Exercise objective: Leave out the pictures and transcribe everything else exactly.

Records:
———

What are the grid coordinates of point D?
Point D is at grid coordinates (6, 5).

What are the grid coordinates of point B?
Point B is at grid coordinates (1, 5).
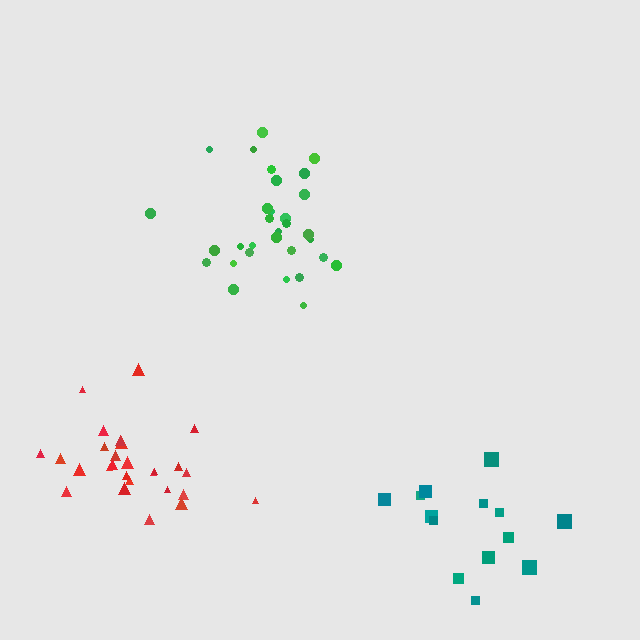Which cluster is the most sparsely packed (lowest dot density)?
Teal.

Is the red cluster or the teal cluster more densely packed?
Red.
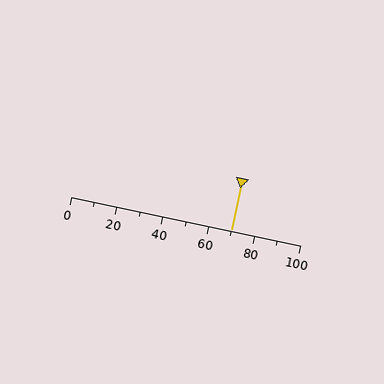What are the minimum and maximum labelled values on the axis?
The axis runs from 0 to 100.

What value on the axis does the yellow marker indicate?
The marker indicates approximately 70.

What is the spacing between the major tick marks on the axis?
The major ticks are spaced 20 apart.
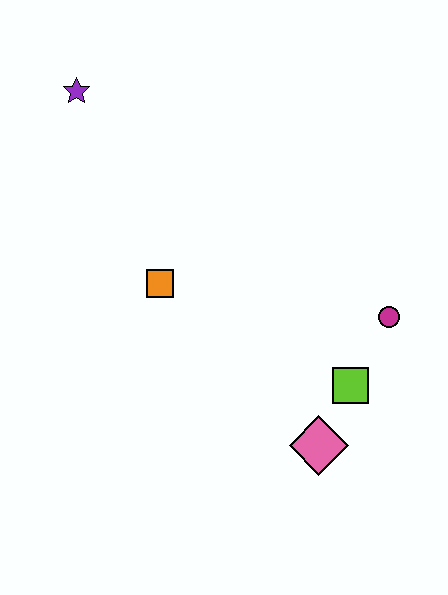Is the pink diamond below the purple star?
Yes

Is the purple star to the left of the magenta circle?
Yes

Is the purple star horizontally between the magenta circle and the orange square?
No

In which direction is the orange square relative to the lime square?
The orange square is to the left of the lime square.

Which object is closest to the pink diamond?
The lime square is closest to the pink diamond.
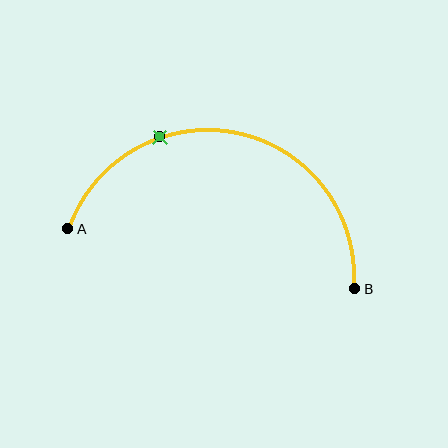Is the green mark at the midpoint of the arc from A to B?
No. The green mark lies on the arc but is closer to endpoint A. The arc midpoint would be at the point on the curve equidistant along the arc from both A and B.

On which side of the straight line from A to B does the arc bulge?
The arc bulges above the straight line connecting A and B.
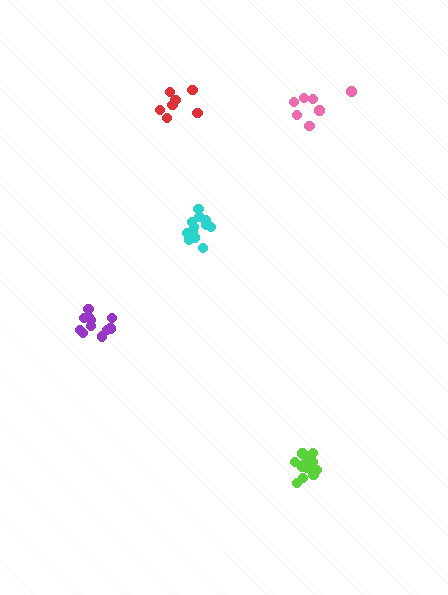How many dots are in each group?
Group 1: 13 dots, Group 2: 7 dots, Group 3: 13 dots, Group 4: 7 dots, Group 5: 11 dots (51 total).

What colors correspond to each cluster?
The clusters are colored: cyan, pink, lime, red, purple.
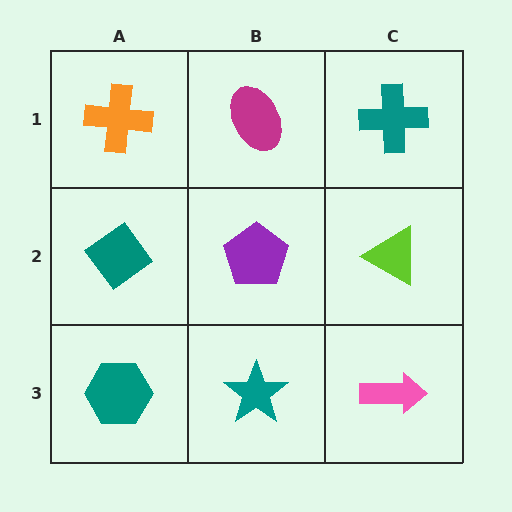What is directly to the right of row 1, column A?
A magenta ellipse.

———

Right answer:
What are the grid coordinates of point D?
Point D is at grid coordinates (6, 5).

What are the grid coordinates of point B?
Point B is at grid coordinates (1, 5).
Which cluster is the most sparsely packed (lowest dot density)?
Teal.

Is the red cluster or the teal cluster more densely packed?
Red.
What are the minimum and maximum labelled values on the axis?
The axis runs from 0 to 100.

What value on the axis does the yellow marker indicate?
The marker indicates approximately 70.

What is the spacing between the major tick marks on the axis?
The major ticks are spaced 20 apart.
Is the pink diamond below the purple star?
Yes

Is the purple star to the left of the magenta circle?
Yes

Is the purple star horizontally between the magenta circle and the orange square?
No

In which direction is the orange square relative to the lime square?
The orange square is to the left of the lime square.

Which object is closest to the pink diamond?
The lime square is closest to the pink diamond.
Is the green mark at the midpoint of the arc from A to B?
No. The green mark lies on the arc but is closer to endpoint A. The arc midpoint would be at the point on the curve equidistant along the arc from both A and B.

On which side of the straight line from A to B does the arc bulge?
The arc bulges above the straight line connecting A and B.
How many dots are in each group?
Group 1: 13 dots, Group 2: 7 dots, Group 3: 13 dots, Group 4: 7 dots, Group 5: 11 dots (51 total).

What colors correspond to each cluster?
The clusters are colored: cyan, pink, lime, red, purple.
What is directly to the right of row 1, column A?
A magenta ellipse.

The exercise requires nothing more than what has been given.